== EXERCISE AIM ==
Pictures in the listing should not be copied. Reproduce, word for word, each line from the one holding "[3 frames are shown]" through the final line.

== GIVEN DATA ==
________________________
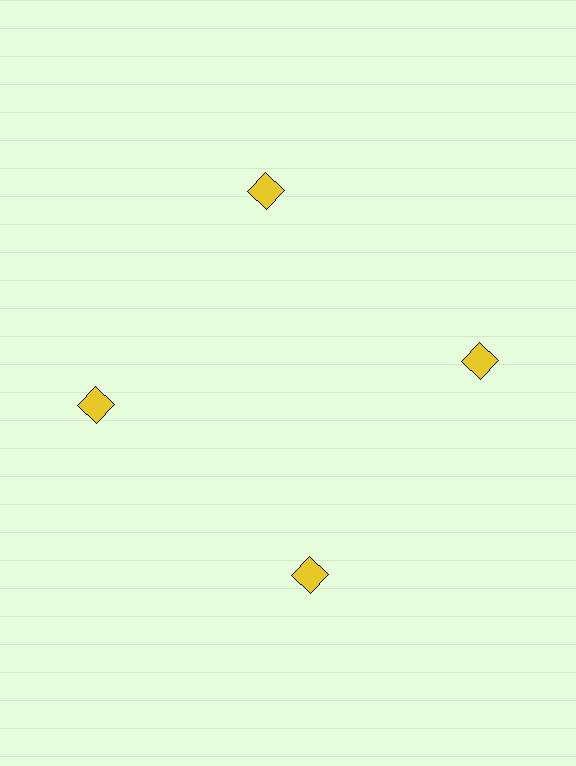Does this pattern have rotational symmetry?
Yes, this pattern has 4-fold rotational symmetry. It looks the same after rotating 90 degrees around the center.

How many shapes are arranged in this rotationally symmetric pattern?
There are 4 shapes, arranged in 4 groups of 1.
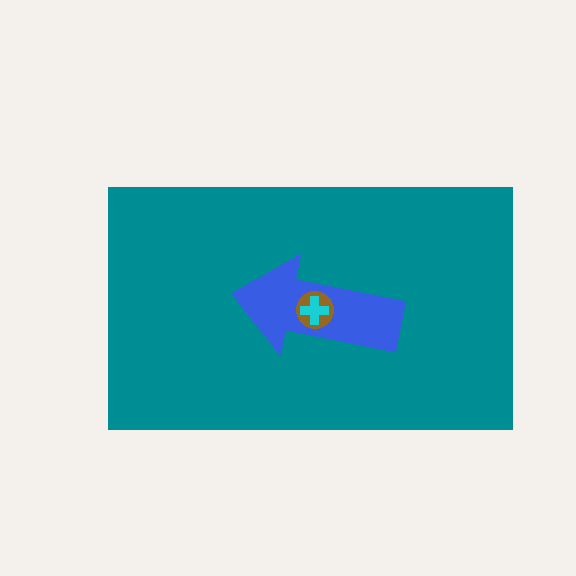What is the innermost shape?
The cyan cross.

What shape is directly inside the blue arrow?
The brown circle.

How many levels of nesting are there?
4.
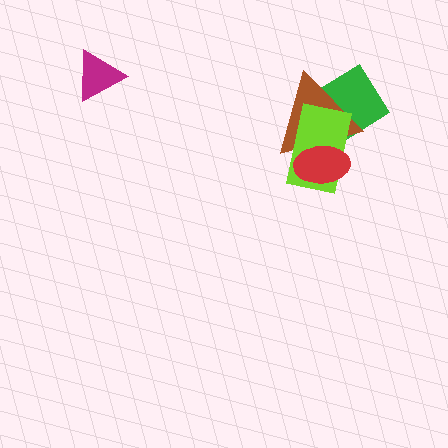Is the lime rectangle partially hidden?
Yes, it is partially covered by another shape.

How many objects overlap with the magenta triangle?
0 objects overlap with the magenta triangle.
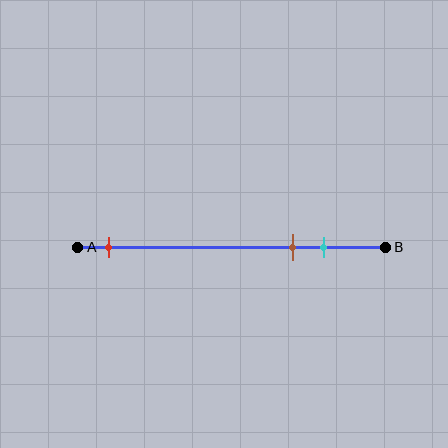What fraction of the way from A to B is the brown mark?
The brown mark is approximately 70% (0.7) of the way from A to B.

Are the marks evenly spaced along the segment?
No, the marks are not evenly spaced.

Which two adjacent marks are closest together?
The brown and cyan marks are the closest adjacent pair.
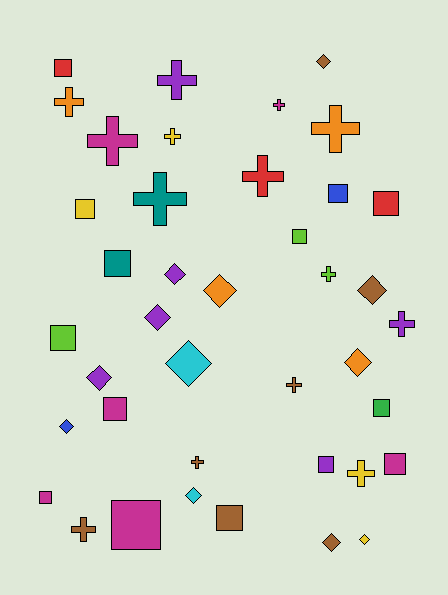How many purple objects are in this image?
There are 6 purple objects.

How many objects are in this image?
There are 40 objects.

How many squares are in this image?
There are 14 squares.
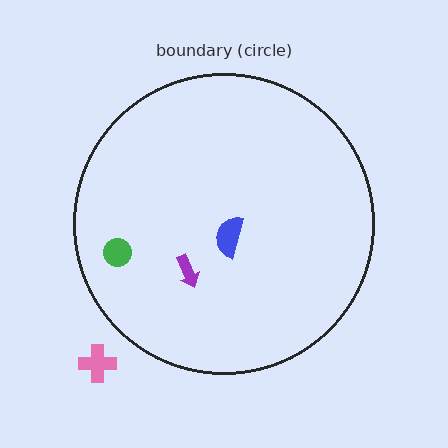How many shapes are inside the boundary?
3 inside, 1 outside.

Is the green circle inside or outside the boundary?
Inside.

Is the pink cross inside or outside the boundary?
Outside.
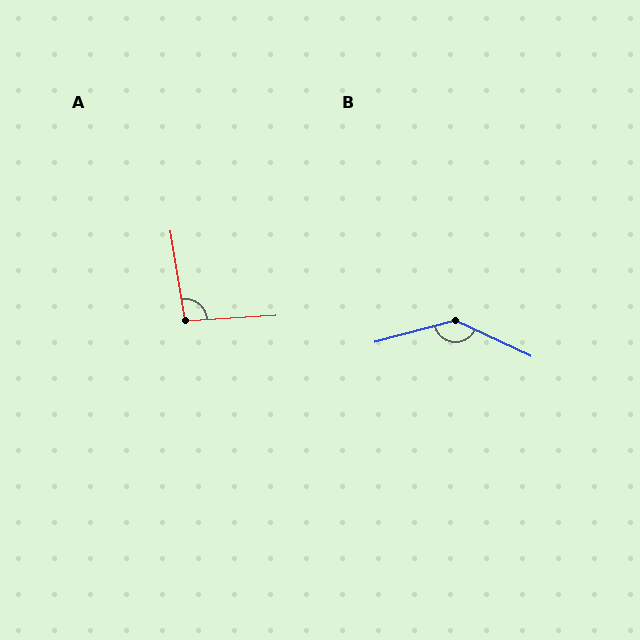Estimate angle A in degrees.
Approximately 96 degrees.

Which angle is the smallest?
A, at approximately 96 degrees.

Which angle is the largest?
B, at approximately 140 degrees.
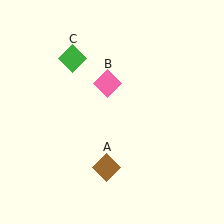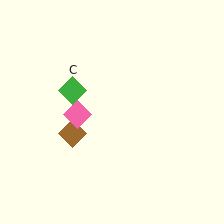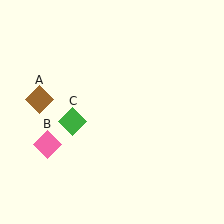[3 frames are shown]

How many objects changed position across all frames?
3 objects changed position: brown diamond (object A), pink diamond (object B), green diamond (object C).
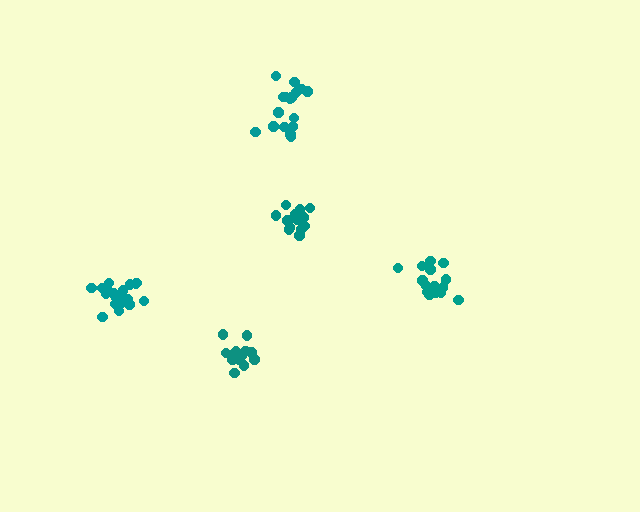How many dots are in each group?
Group 1: 14 dots, Group 2: 15 dots, Group 3: 15 dots, Group 4: 20 dots, Group 5: 17 dots (81 total).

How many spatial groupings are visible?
There are 5 spatial groupings.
________________________
== ANSWER TO THIS PROBLEM ==
[3 frames are shown]

How many objects changed position across all frames?
3 objects changed position: brown diamond (object A), pink diamond (object B), green diamond (object C).
How many dots are in each group?
Group 1: 14 dots, Group 2: 15 dots, Group 3: 15 dots, Group 4: 20 dots, Group 5: 17 dots (81 total).

How many spatial groupings are visible?
There are 5 spatial groupings.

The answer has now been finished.